* **Objective**:
Transcribe all of the material exactly. Any picture in it should be left out.

------ Entries provided

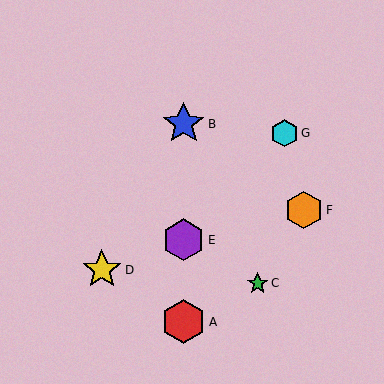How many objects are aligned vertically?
3 objects (A, B, E) are aligned vertically.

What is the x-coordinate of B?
Object B is at x≈184.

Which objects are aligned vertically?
Objects A, B, E are aligned vertically.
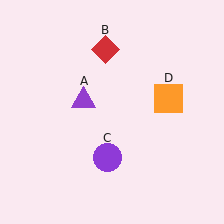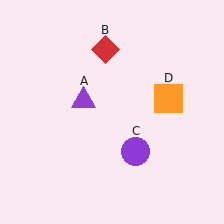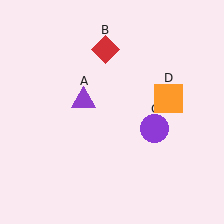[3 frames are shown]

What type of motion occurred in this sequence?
The purple circle (object C) rotated counterclockwise around the center of the scene.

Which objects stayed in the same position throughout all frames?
Purple triangle (object A) and red diamond (object B) and orange square (object D) remained stationary.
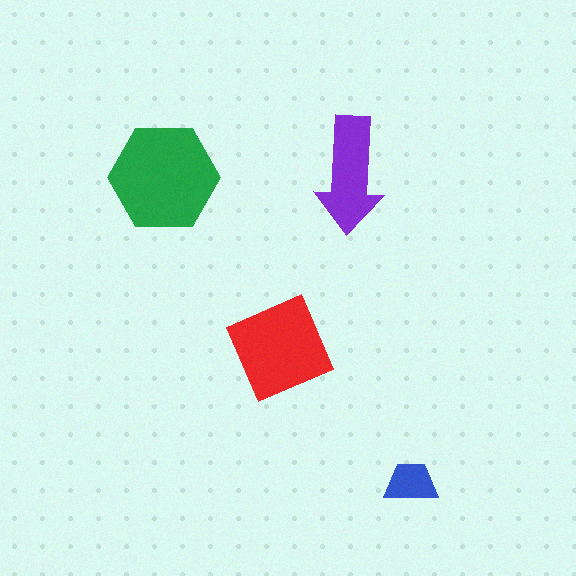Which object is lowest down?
The blue trapezoid is bottommost.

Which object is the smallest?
The blue trapezoid.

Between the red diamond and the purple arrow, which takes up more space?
The red diamond.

------------

* **Result of this task**:
How many objects are aligned vertically?
3 objects (A, B, E) are aligned vertically.

What is the x-coordinate of B?
Object B is at x≈184.

Which objects are aligned vertically?
Objects A, B, E are aligned vertically.
[3 frames are shown]

What type of motion occurred in this sequence?
The purple circle (object C) rotated counterclockwise around the center of the scene.

Which objects stayed in the same position throughout all frames?
Purple triangle (object A) and red diamond (object B) and orange square (object D) remained stationary.
Which object is lowest down?
The blue trapezoid is bottommost.

Which object is the smallest?
The blue trapezoid.

Between the red diamond and the purple arrow, which takes up more space?
The red diamond.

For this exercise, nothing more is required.